| EXERCISE MATERIAL |
[BEGIN]

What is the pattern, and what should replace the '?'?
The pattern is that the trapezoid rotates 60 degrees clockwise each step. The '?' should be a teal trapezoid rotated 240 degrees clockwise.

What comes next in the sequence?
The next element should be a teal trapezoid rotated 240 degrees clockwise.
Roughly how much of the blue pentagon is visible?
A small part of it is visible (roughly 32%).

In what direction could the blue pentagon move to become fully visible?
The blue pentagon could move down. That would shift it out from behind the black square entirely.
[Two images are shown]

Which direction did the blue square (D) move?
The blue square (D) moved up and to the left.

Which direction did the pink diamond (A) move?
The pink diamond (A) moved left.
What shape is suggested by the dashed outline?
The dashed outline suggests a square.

[END]
[BEGIN]

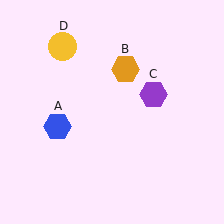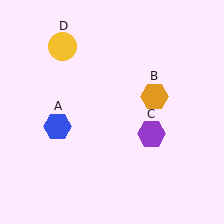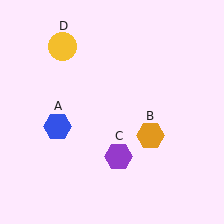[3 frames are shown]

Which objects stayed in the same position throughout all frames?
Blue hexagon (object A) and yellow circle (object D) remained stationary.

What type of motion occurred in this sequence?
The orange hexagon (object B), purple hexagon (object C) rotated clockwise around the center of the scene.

[END]
[BEGIN]

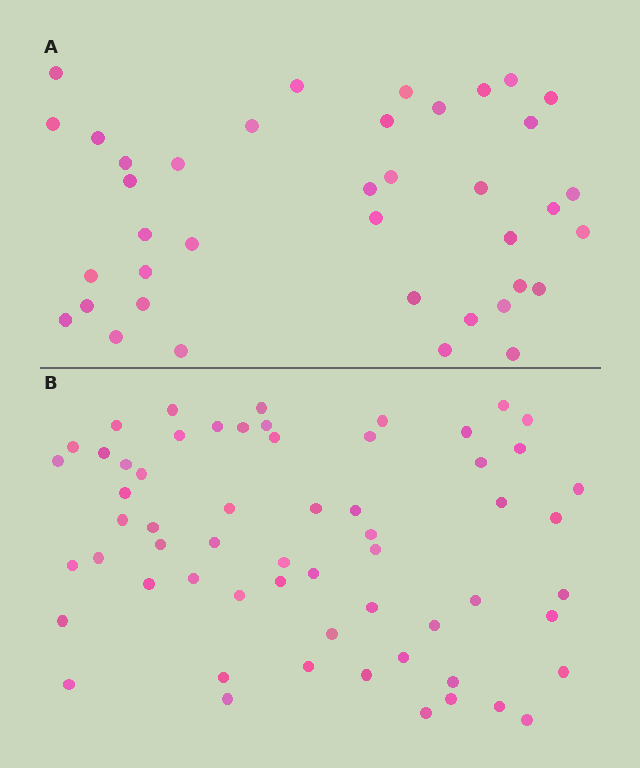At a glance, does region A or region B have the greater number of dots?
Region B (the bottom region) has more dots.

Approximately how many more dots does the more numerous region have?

[END]

| REQUIRED TASK |
In the listing above, find the line containing "What comes next in the sequence?" and the line containing "[Two images are shown]", then repeat those two lines and everything between them exactly.

| SOLUTION TO THIS EXERCISE |
What comes next in the sequence?
The next element should be a teal trapezoid rotated 240 degrees clockwise.
Roughly how much of the blue pentagon is visible?
A small part of it is visible (roughly 32%).

In what direction could the blue pentagon move to become fully visible?
The blue pentagon could move down. That would shift it out from behind the black square entirely.
[Two images are shown]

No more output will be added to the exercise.